WHAT TO PRODUCE. Write out each line exactly as given. Leave the pictures out of your copy.

(Questions about pictured shapes)
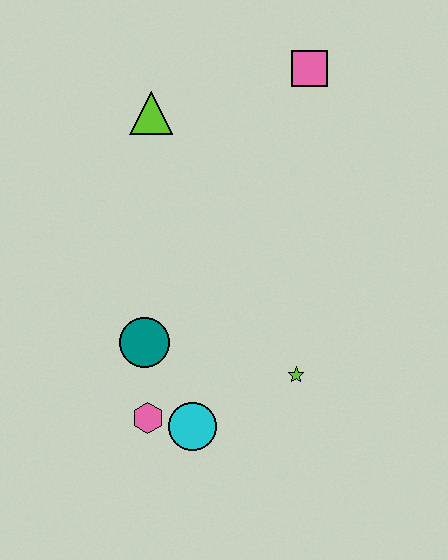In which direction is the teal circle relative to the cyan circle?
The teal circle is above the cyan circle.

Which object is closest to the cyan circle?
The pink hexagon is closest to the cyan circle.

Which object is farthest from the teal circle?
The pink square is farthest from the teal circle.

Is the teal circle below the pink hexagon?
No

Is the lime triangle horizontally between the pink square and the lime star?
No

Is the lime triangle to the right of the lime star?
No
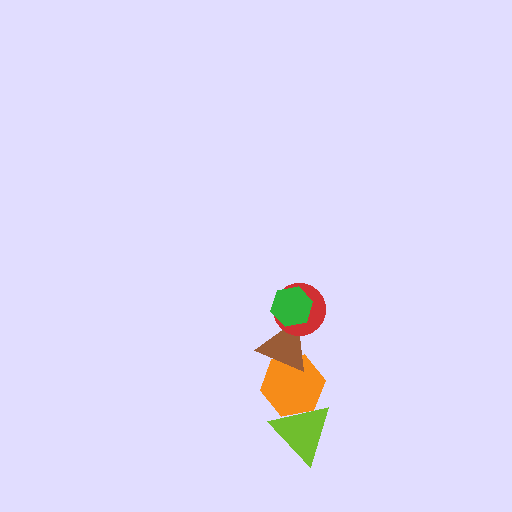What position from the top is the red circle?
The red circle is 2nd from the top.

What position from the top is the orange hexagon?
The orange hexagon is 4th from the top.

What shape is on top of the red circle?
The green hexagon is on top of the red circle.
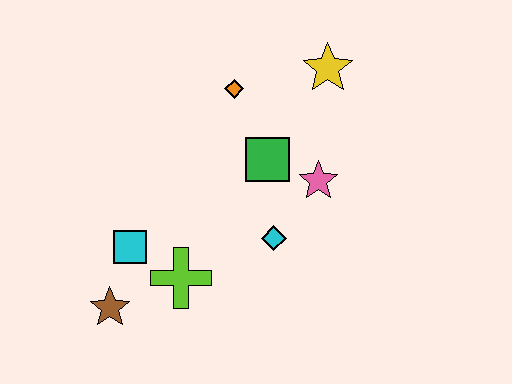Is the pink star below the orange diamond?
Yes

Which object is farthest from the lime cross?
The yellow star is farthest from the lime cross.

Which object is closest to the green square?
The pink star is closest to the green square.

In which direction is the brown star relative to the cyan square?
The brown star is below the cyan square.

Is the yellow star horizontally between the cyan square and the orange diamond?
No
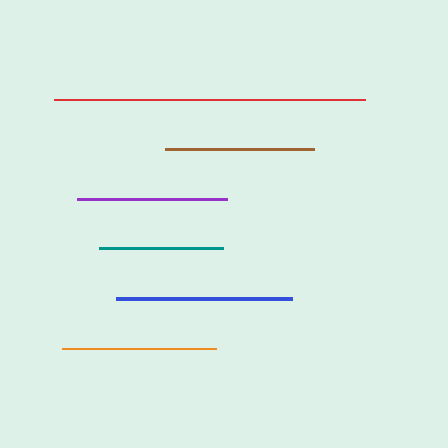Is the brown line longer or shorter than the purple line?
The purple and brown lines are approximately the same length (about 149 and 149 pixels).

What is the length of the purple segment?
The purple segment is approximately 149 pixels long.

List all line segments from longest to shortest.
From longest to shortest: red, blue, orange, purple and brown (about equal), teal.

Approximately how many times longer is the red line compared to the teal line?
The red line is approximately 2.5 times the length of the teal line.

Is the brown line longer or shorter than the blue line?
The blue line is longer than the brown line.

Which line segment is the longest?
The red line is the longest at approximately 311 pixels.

SOLUTION.
In which direction is the teal circle relative to the cyan circle?
The teal circle is above the cyan circle.

Which object is closest to the cyan circle?
The pink hexagon is closest to the cyan circle.

Which object is farthest from the teal circle?
The pink square is farthest from the teal circle.

Is the teal circle below the pink hexagon?
No

Is the lime triangle horizontally between the pink square and the lime star?
No

Is the lime triangle to the right of the lime star?
No
What position from the top is the red circle?
The red circle is 2nd from the top.

What position from the top is the orange hexagon?
The orange hexagon is 4th from the top.

What shape is on top of the red circle?
The green hexagon is on top of the red circle.
Is the pink star below the orange diamond?
Yes

Which object is farthest from the lime cross?
The yellow star is farthest from the lime cross.

Which object is closest to the green square?
The pink star is closest to the green square.

In which direction is the brown star relative to the cyan square?
The brown star is below the cyan square.

Is the yellow star horizontally between the cyan square and the orange diamond?
No
Is the brown line longer or shorter than the purple line?
The purple and brown lines are approximately the same length (about 149 and 149 pixels).

What is the length of the purple segment?
The purple segment is approximately 149 pixels long.

List all line segments from longest to shortest.
From longest to shortest: red, blue, orange, purple and brown (about equal), teal.

Approximately how many times longer is the red line compared to the teal line?
The red line is approximately 2.5 times the length of the teal line.

Is the brown line longer or shorter than the blue line?
The blue line is longer than the brown line.

Which line segment is the longest?
The red line is the longest at approximately 311 pixels.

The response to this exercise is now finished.